▶ AIM OF THE EXERCISE: What is needed is the run of lines from the one with "What changed about the magenta hexagon (C)?" through the close of the data, set down exactly.

(Simple shape dataset records)

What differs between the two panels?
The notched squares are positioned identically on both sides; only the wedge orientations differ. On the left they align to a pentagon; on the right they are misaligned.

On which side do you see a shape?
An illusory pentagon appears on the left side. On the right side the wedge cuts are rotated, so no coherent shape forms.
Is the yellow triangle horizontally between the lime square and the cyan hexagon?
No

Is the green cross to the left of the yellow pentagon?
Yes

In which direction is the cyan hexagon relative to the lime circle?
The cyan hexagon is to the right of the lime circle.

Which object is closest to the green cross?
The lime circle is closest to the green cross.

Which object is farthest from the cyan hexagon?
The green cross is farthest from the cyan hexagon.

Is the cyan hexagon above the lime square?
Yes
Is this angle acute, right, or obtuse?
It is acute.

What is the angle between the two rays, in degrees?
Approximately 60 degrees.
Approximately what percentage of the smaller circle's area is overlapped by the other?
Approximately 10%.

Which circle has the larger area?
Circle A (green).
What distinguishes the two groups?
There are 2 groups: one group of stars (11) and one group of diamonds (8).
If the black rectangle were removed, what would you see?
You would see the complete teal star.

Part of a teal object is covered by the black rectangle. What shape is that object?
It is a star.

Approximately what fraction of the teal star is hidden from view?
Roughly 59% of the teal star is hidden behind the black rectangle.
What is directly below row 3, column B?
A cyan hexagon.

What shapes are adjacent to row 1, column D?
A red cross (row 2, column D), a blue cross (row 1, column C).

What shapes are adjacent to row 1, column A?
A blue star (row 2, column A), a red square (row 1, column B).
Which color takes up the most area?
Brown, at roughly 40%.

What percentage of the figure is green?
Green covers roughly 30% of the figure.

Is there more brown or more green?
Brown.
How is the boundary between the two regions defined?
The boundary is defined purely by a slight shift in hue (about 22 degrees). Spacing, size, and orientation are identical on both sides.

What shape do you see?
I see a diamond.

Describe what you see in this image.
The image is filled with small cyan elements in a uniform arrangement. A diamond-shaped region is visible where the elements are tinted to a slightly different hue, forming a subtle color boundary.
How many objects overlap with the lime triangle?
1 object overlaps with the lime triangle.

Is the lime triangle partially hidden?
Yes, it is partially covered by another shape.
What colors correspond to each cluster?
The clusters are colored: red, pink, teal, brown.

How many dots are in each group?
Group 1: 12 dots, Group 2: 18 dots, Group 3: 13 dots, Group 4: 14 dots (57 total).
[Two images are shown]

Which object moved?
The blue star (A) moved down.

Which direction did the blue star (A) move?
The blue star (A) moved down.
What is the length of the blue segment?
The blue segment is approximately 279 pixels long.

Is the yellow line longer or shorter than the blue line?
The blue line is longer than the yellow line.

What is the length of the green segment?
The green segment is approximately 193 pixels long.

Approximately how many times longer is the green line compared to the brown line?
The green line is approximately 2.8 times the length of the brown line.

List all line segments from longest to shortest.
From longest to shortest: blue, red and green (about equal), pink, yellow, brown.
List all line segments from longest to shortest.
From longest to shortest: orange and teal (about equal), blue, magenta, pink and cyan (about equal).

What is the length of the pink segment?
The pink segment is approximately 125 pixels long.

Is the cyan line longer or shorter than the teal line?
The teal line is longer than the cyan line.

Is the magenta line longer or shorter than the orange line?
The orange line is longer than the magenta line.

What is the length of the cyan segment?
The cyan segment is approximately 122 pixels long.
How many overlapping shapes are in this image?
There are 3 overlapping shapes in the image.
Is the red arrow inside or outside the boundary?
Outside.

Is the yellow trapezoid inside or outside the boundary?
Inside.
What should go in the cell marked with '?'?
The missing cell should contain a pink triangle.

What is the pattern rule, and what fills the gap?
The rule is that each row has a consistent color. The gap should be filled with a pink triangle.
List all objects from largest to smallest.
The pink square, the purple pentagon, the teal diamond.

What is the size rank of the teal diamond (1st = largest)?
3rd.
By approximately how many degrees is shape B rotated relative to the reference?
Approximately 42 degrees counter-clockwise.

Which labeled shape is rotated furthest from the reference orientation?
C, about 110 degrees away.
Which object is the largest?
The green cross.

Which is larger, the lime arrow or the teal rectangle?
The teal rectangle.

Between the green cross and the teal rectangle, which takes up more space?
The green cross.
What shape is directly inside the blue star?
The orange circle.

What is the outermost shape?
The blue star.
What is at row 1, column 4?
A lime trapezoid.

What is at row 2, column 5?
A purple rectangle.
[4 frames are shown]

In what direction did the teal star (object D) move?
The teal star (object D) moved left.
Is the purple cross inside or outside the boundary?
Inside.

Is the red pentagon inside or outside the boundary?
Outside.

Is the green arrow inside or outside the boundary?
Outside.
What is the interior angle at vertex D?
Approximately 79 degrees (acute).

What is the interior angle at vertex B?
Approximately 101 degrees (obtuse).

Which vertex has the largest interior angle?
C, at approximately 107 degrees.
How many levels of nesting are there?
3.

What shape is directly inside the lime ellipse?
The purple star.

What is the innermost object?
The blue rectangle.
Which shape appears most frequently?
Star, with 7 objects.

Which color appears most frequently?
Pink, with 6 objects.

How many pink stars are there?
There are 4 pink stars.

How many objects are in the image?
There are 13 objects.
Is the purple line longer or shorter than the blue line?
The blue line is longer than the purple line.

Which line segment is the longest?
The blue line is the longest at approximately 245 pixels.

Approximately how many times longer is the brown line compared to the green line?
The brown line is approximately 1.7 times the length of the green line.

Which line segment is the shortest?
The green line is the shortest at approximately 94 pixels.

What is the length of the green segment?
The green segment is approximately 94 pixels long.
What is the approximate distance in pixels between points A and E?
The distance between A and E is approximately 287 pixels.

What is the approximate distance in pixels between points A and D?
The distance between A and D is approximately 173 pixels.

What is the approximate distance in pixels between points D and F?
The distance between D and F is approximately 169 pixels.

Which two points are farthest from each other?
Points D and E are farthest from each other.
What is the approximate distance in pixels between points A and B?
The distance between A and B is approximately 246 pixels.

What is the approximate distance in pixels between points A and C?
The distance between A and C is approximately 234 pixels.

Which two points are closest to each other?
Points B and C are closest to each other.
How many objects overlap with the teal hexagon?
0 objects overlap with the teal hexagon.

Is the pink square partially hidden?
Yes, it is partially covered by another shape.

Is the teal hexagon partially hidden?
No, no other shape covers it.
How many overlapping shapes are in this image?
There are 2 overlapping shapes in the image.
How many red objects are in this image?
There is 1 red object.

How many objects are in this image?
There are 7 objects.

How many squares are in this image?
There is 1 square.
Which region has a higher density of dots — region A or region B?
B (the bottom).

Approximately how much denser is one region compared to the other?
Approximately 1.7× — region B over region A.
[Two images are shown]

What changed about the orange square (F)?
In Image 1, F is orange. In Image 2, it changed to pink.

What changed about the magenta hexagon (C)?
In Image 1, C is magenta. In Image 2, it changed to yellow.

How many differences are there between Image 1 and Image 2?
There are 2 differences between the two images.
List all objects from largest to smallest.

▶ ANSWER TO THIS TASK:
What changed about the magenta hexagon (C)?
In Image 1, C is magenta. In Image 2, it changed to yellow.

How many differences are there between Image 1 and Image 2?
There are 2 differences between the two images.
List all objects from largest to smallest.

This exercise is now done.